====== Task inputs ======

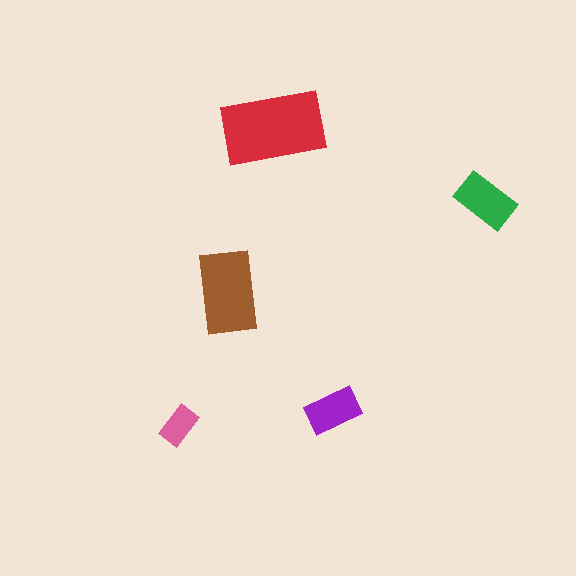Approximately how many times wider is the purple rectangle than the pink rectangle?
About 1.5 times wider.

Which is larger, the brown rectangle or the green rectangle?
The brown one.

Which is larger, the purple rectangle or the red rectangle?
The red one.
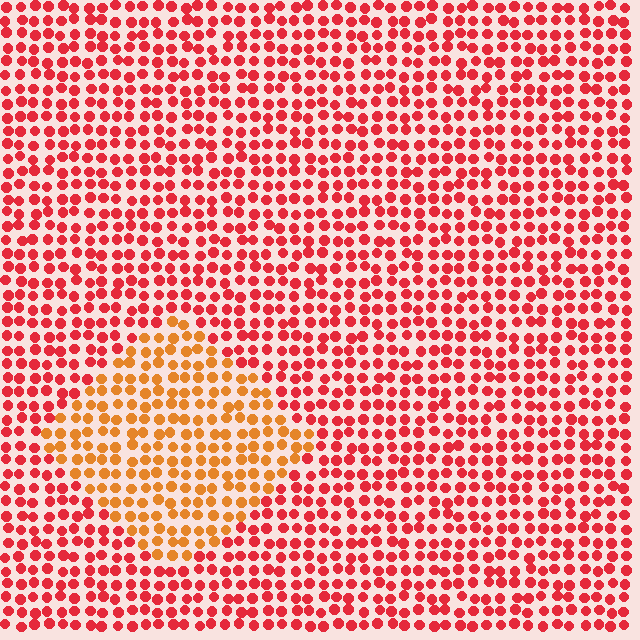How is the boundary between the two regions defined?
The boundary is defined purely by a slight shift in hue (about 35 degrees). Spacing, size, and orientation are identical on both sides.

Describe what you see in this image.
The image is filled with small red elements in a uniform arrangement. A diamond-shaped region is visible where the elements are tinted to a slightly different hue, forming a subtle color boundary.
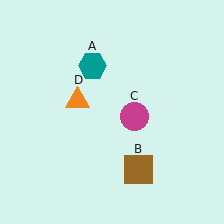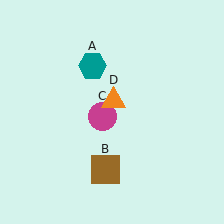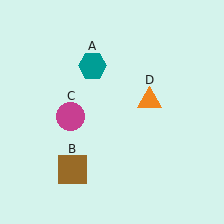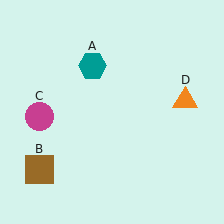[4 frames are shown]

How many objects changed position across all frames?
3 objects changed position: brown square (object B), magenta circle (object C), orange triangle (object D).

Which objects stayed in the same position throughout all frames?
Teal hexagon (object A) remained stationary.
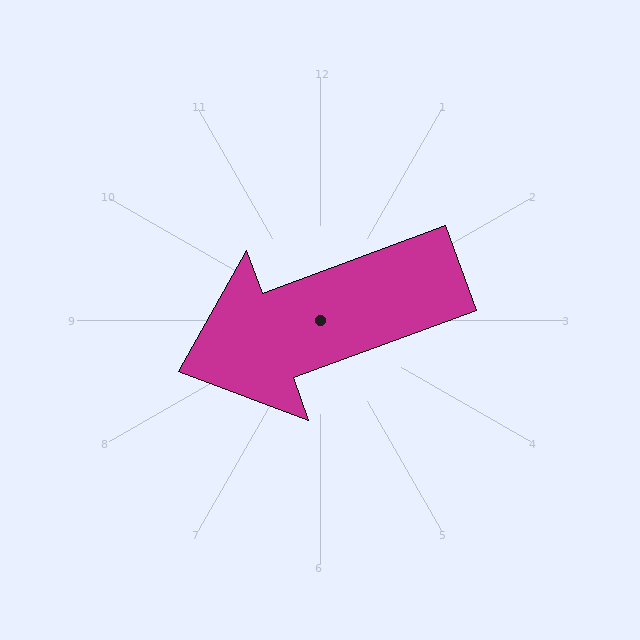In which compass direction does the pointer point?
West.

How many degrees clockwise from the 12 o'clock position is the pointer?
Approximately 250 degrees.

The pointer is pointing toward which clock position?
Roughly 8 o'clock.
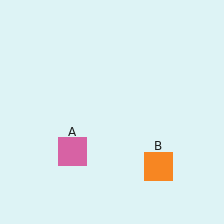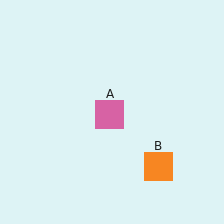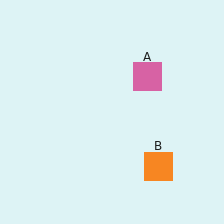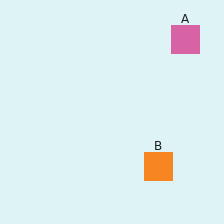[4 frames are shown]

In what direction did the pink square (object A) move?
The pink square (object A) moved up and to the right.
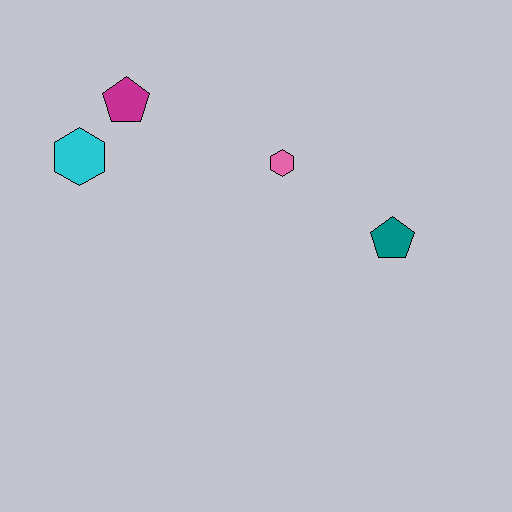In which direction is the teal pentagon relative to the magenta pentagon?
The teal pentagon is to the right of the magenta pentagon.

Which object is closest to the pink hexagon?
The teal pentagon is closest to the pink hexagon.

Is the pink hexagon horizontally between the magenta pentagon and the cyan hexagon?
No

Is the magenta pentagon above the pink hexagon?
Yes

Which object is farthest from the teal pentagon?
The cyan hexagon is farthest from the teal pentagon.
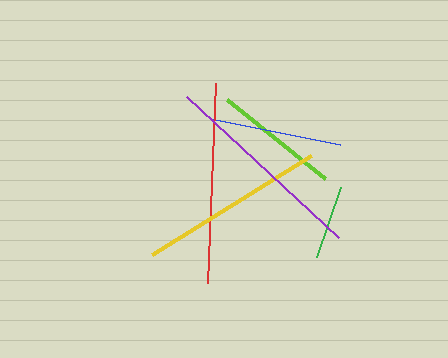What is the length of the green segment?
The green segment is approximately 74 pixels long.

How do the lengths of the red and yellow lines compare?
The red and yellow lines are approximately the same length.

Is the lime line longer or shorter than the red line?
The red line is longer than the lime line.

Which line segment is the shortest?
The green line is the shortest at approximately 74 pixels.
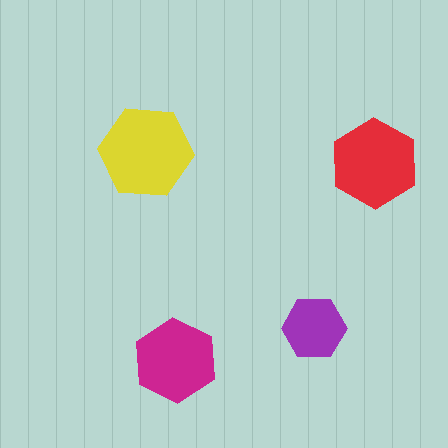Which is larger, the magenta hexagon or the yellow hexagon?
The yellow one.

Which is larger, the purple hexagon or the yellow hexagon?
The yellow one.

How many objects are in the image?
There are 4 objects in the image.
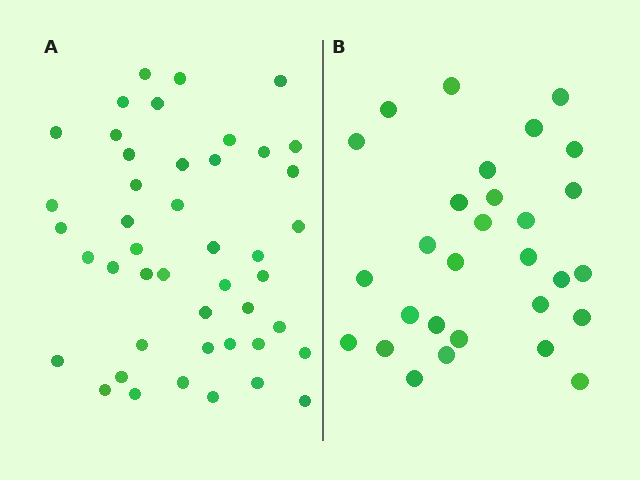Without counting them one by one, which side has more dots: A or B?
Region A (the left region) has more dots.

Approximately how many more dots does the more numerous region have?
Region A has approximately 15 more dots than region B.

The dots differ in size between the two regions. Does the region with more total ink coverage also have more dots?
No. Region B has more total ink coverage because its dots are larger, but region A actually contains more individual dots. Total area can be misleading — the number of items is what matters here.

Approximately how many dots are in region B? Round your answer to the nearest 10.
About 30 dots. (The exact count is 29, which rounds to 30.)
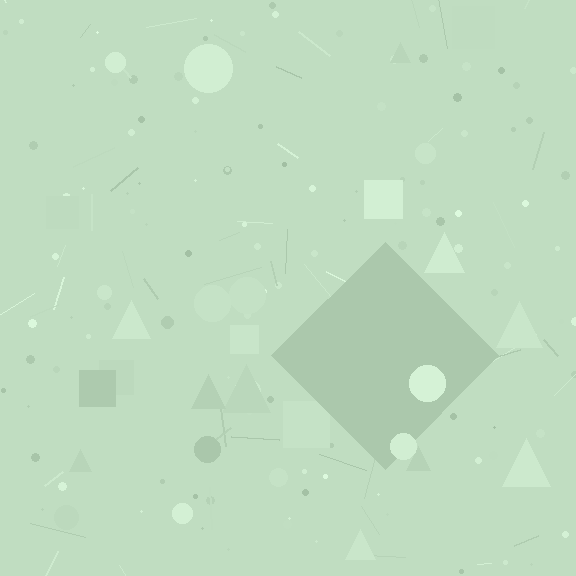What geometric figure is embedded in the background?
A diamond is embedded in the background.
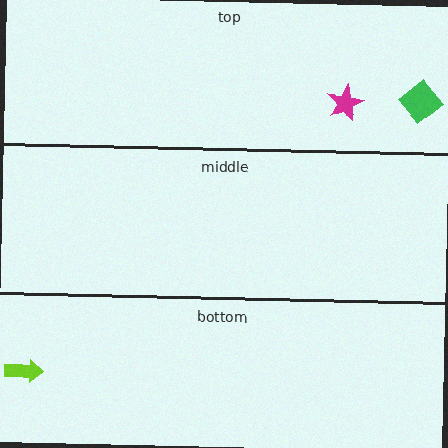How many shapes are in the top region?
2.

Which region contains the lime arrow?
The bottom region.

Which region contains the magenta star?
The top region.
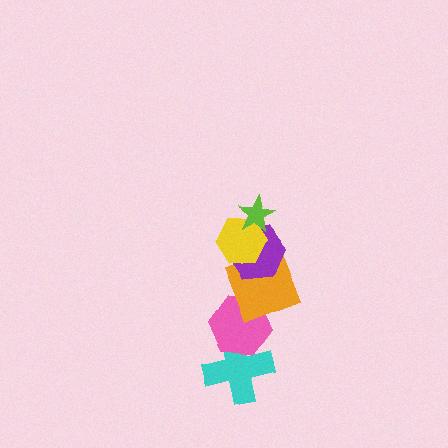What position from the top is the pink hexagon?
The pink hexagon is 5th from the top.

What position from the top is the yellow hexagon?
The yellow hexagon is 2nd from the top.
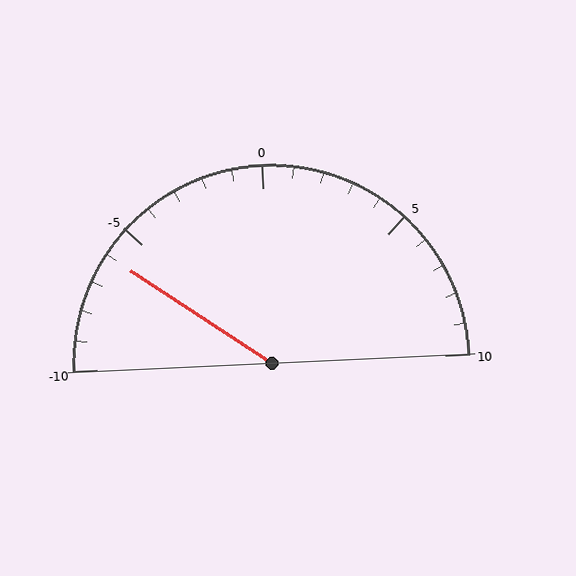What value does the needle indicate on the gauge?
The needle indicates approximately -6.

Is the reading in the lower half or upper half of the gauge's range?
The reading is in the lower half of the range (-10 to 10).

======

→ Task
Your task is to copy word for word the lines from the line containing "Approximately how many dots" to the end of the listing, both included, and to drop any pictures.

→ Exercise solution
Approximately how many dots are in region B? Round your answer to the nearest 10.
About 30 dots. (The exact count is 29, which rounds to 30.)
What geometric figure is embedded in the background?
A diamond is embedded in the background.
How many shapes are in the top region?
2.

Which region contains the lime arrow?
The bottom region.

Which region contains the magenta star?
The top region.
What position from the top is the pink hexagon?
The pink hexagon is 5th from the top.

What position from the top is the yellow hexagon?
The yellow hexagon is 2nd from the top.
What value does the needle indicate on the gauge?
The needle indicates approximately -6.

Is the reading in the lower half or upper half of the gauge's range?
The reading is in the lower half of the range (-10 to 10).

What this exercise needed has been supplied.